* [Source data]
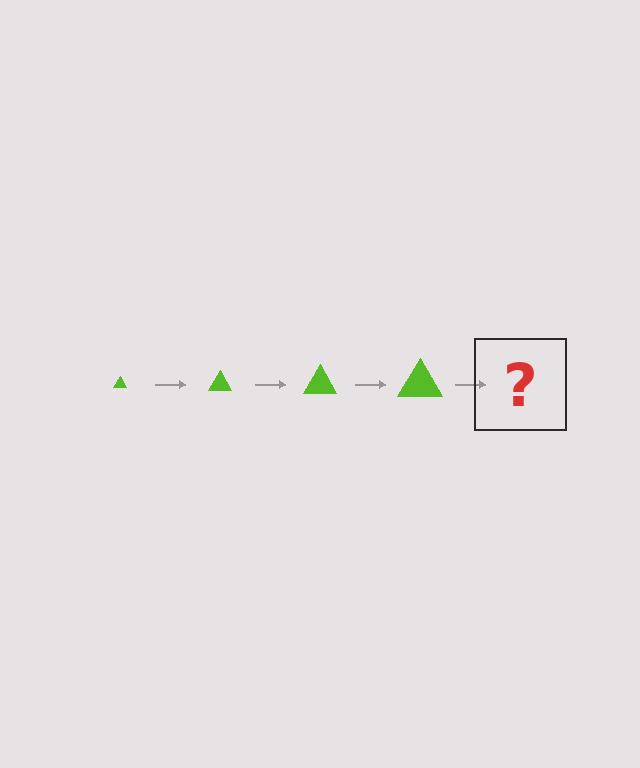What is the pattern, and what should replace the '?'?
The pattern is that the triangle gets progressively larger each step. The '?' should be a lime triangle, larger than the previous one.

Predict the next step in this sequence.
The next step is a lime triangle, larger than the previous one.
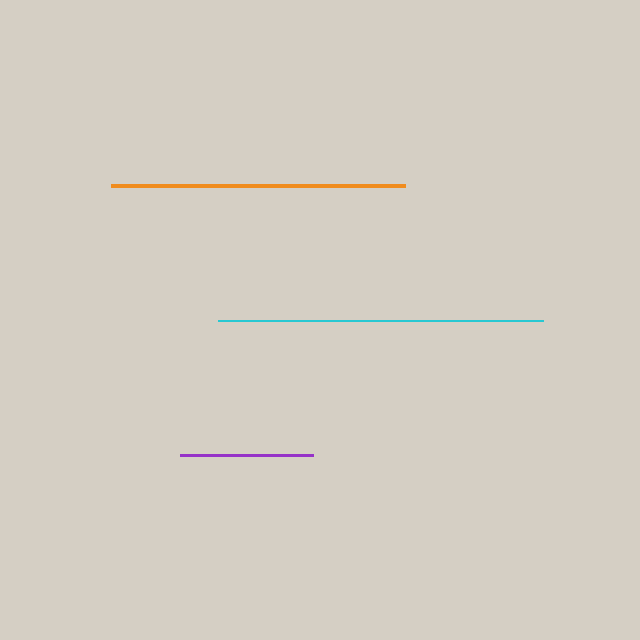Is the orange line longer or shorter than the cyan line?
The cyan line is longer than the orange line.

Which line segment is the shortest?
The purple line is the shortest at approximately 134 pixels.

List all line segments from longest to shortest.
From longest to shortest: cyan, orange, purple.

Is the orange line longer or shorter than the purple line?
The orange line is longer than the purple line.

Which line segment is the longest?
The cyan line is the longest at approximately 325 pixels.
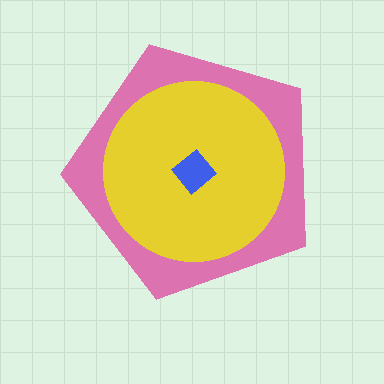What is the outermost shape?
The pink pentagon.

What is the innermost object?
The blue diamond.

* * *

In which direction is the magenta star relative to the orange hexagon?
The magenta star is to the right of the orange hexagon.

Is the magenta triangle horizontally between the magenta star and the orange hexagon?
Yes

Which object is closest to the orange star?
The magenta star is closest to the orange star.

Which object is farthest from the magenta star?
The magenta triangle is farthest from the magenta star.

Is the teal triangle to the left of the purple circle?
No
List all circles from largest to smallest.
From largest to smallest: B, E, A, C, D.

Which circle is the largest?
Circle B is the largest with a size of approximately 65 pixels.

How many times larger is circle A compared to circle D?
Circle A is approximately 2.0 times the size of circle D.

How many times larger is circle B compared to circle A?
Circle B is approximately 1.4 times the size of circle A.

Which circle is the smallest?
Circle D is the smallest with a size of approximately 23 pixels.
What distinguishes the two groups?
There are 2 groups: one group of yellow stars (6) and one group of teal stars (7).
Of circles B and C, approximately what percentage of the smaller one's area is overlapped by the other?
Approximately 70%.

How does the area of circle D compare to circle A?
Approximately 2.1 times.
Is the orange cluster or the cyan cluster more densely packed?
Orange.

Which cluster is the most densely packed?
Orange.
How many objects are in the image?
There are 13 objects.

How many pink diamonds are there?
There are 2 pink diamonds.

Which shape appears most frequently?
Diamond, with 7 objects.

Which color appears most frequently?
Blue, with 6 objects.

...

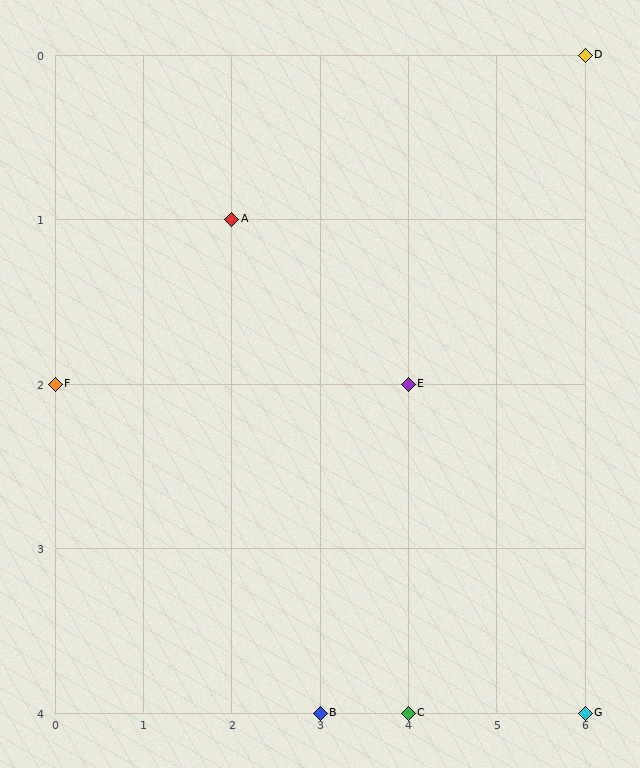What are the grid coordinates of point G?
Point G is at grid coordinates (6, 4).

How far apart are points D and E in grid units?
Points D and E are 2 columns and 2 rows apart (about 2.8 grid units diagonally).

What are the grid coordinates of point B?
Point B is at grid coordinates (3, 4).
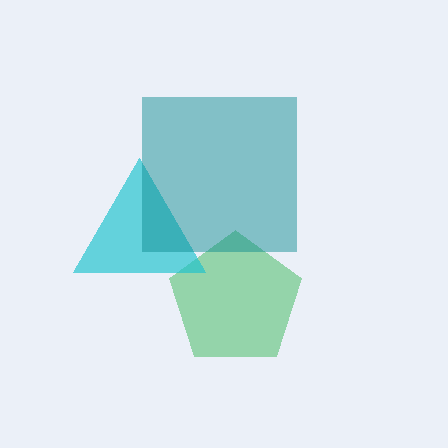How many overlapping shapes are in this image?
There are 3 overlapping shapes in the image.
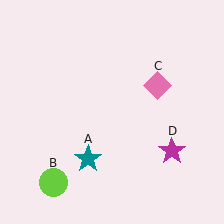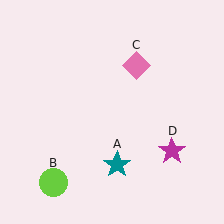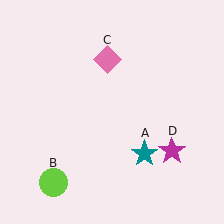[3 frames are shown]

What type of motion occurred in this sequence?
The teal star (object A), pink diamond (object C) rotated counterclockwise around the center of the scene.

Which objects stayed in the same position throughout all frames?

* [Exercise details]
Extract the part of the records that opens with the line containing "[3 frames are shown]" and closes with the line containing "Which objects stayed". Take only those lines, exactly, and no pictures.

* [Worked solution]
[3 frames are shown]

What type of motion occurred in this sequence?
The teal star (object A), pink diamond (object C) rotated counterclockwise around the center of the scene.

Which objects stayed in the same position throughout all frames?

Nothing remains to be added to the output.